• [Available records]
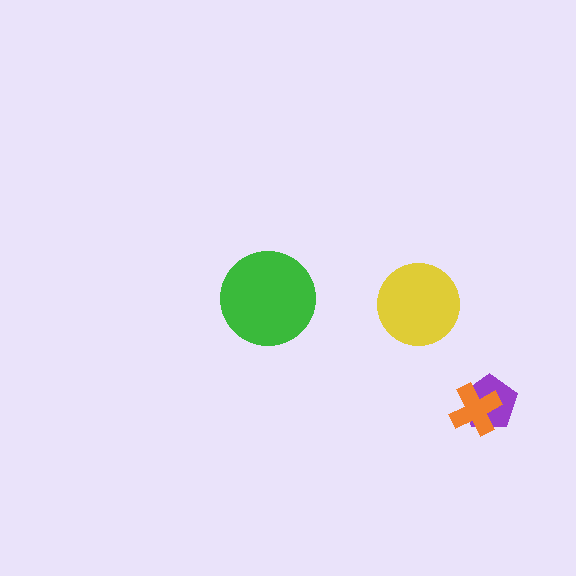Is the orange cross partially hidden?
No, no other shape covers it.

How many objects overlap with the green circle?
0 objects overlap with the green circle.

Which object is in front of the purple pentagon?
The orange cross is in front of the purple pentagon.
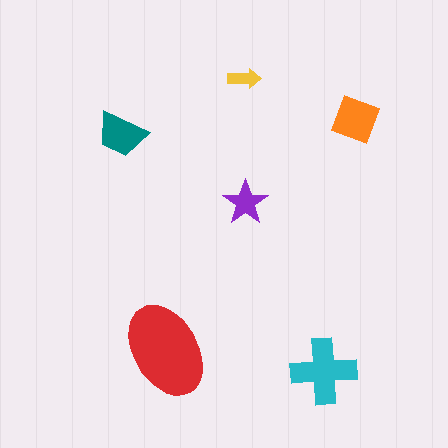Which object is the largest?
The red ellipse.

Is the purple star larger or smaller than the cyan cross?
Smaller.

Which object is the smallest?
The yellow arrow.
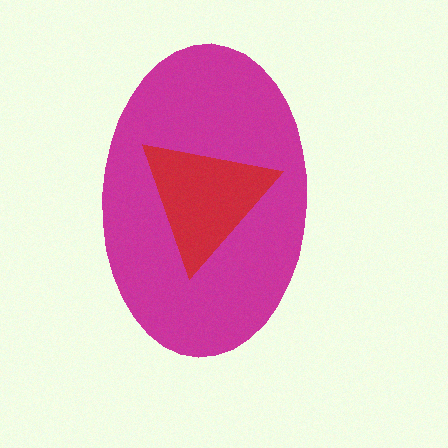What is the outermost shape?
The magenta ellipse.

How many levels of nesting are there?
2.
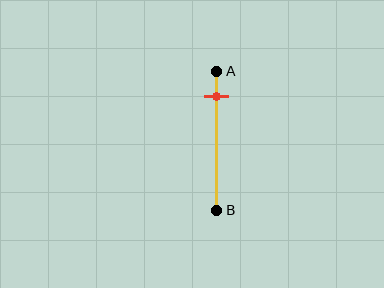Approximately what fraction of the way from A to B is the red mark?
The red mark is approximately 20% of the way from A to B.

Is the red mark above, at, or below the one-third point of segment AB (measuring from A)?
The red mark is above the one-third point of segment AB.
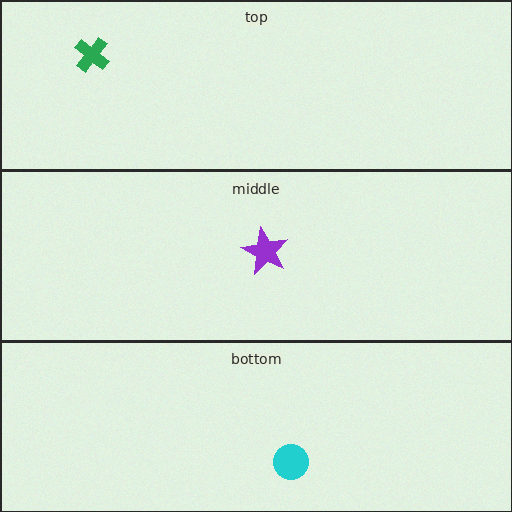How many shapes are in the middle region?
1.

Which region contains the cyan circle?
The bottom region.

• [Task] Reproduce exactly, without any picture, the lines from the one bearing "What is the outermost shape?" to the last line of the records above.

• [Full answer]
What is the outermost shape?
The magenta ellipse.

How many levels of nesting are there?
2.
Approximately what fraction of the way from A to B is the red mark?
The red mark is approximately 20% of the way from A to B.

Is the red mark above, at, or below the one-third point of segment AB (measuring from A)?
The red mark is above the one-third point of segment AB.
How many shapes are in the middle region?
1.

Which region contains the cyan circle?
The bottom region.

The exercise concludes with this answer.